Written exercise → In the entries that follow, the first line to write out is the one containing "Is the red cross", and the last is the one containing "What is at row 3, column E?". Reproduce that stretch exactly, with nothing before or after it.

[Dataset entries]
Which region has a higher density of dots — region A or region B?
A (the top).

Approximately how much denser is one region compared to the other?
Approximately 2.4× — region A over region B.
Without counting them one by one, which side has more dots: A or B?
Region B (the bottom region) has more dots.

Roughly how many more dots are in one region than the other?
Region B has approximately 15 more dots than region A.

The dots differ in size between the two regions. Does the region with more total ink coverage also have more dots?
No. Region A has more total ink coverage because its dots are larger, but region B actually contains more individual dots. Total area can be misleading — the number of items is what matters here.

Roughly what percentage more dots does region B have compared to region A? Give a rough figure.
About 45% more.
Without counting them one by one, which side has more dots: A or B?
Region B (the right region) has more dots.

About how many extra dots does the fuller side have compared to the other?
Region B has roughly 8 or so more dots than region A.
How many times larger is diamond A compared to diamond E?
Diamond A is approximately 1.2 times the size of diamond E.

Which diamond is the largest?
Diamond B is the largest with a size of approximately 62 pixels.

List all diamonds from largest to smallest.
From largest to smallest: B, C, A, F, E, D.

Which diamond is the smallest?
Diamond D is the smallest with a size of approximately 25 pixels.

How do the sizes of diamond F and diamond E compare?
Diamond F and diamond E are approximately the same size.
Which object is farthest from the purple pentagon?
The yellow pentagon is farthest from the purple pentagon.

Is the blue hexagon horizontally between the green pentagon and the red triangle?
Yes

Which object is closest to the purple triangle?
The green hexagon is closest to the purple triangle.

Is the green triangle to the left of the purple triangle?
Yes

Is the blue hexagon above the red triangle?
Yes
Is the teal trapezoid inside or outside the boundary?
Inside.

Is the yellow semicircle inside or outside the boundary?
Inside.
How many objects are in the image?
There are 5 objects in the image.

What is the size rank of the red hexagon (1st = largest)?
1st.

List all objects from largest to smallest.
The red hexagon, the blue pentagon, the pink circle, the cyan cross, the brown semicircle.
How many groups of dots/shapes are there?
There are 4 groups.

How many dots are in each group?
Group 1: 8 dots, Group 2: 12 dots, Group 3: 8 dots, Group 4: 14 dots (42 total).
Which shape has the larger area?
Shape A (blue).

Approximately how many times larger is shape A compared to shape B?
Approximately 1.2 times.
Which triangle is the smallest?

---

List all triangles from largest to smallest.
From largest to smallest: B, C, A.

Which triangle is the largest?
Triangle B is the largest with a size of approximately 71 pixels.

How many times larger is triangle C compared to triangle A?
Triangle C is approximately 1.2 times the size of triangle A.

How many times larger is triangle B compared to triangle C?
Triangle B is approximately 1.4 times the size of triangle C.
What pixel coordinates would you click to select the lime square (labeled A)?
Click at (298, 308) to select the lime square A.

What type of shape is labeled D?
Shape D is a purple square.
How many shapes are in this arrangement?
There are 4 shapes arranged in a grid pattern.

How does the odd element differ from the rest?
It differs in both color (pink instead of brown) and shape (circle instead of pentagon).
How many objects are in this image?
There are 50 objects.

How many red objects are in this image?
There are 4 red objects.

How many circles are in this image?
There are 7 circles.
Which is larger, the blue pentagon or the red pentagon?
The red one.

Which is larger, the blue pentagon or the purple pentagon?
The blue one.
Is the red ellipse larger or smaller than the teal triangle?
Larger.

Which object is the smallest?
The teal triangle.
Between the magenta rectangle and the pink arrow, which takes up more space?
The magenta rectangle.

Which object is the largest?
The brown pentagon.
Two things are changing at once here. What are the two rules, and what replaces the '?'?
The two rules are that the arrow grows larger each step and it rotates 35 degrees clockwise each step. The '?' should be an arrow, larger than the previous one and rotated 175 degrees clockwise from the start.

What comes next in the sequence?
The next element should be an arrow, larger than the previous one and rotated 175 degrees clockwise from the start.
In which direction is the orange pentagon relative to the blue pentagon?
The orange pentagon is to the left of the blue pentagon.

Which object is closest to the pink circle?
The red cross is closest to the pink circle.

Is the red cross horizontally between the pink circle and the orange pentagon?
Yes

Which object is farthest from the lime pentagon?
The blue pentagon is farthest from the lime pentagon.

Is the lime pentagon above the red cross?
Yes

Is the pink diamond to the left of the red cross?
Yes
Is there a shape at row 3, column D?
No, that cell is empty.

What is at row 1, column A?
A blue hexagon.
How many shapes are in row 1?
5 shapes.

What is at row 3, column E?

* * *

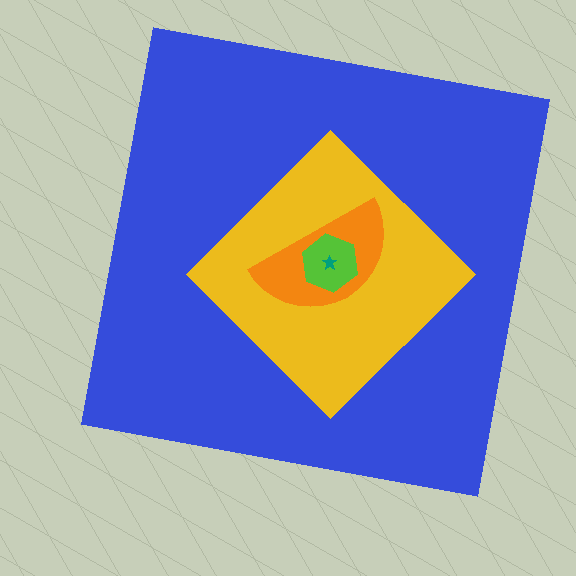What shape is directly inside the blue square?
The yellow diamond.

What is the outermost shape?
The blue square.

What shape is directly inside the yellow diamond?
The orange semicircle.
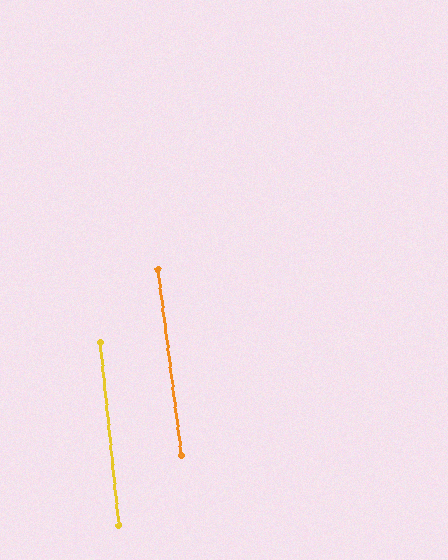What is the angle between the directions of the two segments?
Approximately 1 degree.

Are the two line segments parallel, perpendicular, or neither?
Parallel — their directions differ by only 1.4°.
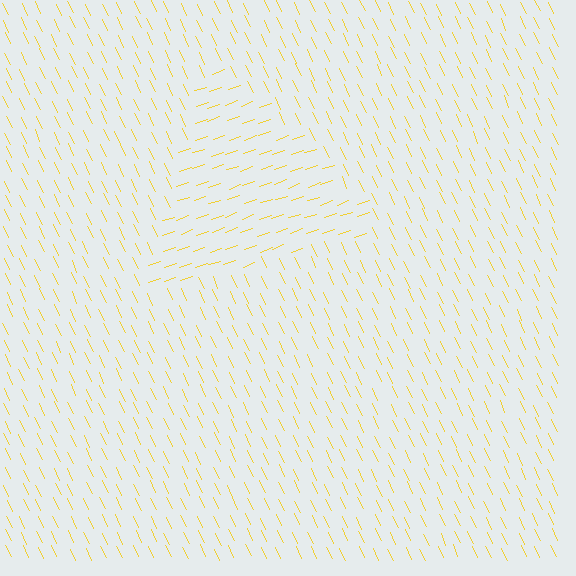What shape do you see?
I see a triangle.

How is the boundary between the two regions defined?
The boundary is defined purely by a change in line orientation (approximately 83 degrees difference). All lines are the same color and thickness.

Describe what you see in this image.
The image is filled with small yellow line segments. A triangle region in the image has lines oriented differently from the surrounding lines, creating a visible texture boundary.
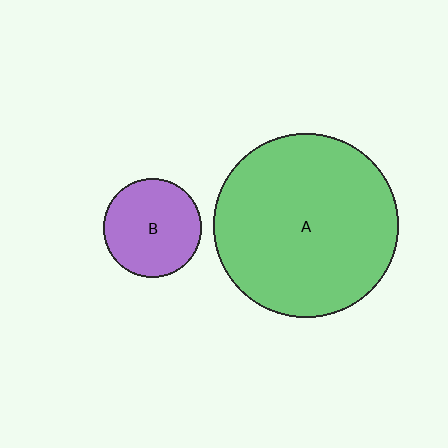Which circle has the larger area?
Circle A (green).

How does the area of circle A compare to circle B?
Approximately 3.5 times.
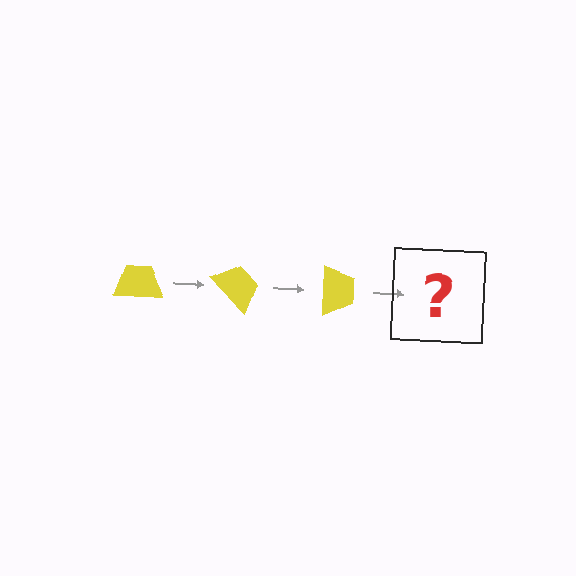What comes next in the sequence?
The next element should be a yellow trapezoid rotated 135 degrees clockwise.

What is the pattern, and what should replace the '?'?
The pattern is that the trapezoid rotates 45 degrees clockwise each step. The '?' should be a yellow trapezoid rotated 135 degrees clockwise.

The completed task →
Is the red cross horizontally between the pink circle and the orange pentagon?
Yes

Which object is farthest from the lime pentagon?
The blue pentagon is farthest from the lime pentagon.

Is the lime pentagon above the red cross?
Yes

Is the pink diamond to the left of the red cross?
Yes
Is there a shape at row 3, column D?
No, that cell is empty.

What is at row 1, column A?
A blue hexagon.
How many shapes are in row 1?
5 shapes.

What is at row 3, column E?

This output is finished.